▶ _EXERCISE_:
Exclude the pictures, then repeat the remaining data exactly.

Stored data

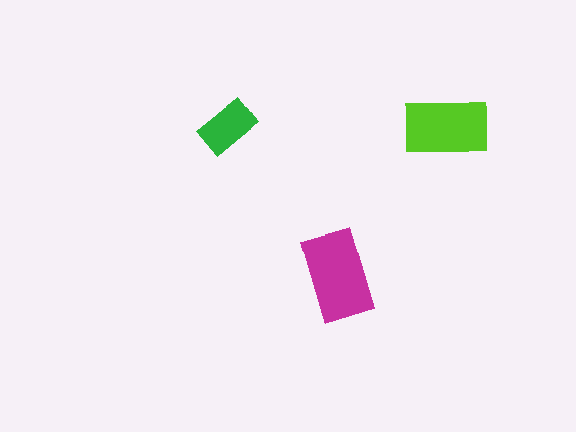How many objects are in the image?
There are 3 objects in the image.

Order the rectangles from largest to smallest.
the magenta one, the lime one, the green one.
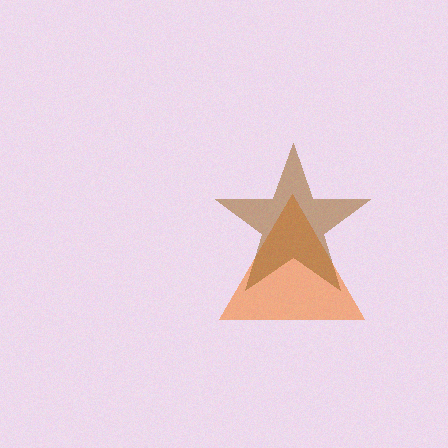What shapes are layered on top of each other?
The layered shapes are: an orange triangle, a brown star.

▶ _TASK SOLUTION_:
How many objects are in the image?
There are 3 objects in the image.

Order the rectangles from largest to smallest.
the magenta one, the lime one, the green one.
What shapes are layered on top of each other?
The layered shapes are: an orange triangle, a brown star.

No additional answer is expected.